● INSTRUCTIONS TO FOLLOW: Set down all of the entries word for word, omitting the images they contain.

(Dataset rows)
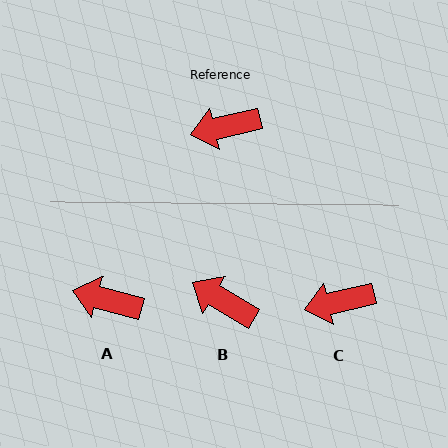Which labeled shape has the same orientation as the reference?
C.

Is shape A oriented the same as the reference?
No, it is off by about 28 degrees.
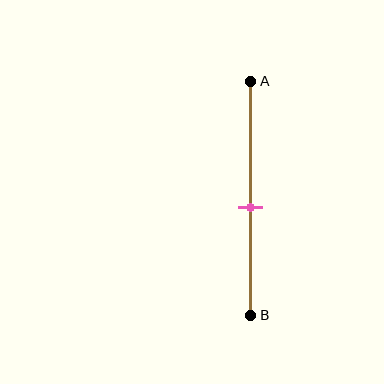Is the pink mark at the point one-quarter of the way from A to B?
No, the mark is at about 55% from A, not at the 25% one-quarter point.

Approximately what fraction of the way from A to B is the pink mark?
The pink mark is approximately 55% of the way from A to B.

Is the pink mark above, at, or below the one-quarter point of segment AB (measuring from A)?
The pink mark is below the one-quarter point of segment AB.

● EXERCISE RESULT:
Which labeled shape has the same orientation as the reference?
C.

Is shape A oriented the same as the reference?
No, it is off by about 28 degrees.
Is the pink mark at the point one-quarter of the way from A to B?
No, the mark is at about 55% from A, not at the 25% one-quarter point.

Approximately what fraction of the way from A to B is the pink mark?
The pink mark is approximately 55% of the way from A to B.

Is the pink mark above, at, or below the one-quarter point of segment AB (measuring from A)?
The pink mark is below the one-quarter point of segment AB.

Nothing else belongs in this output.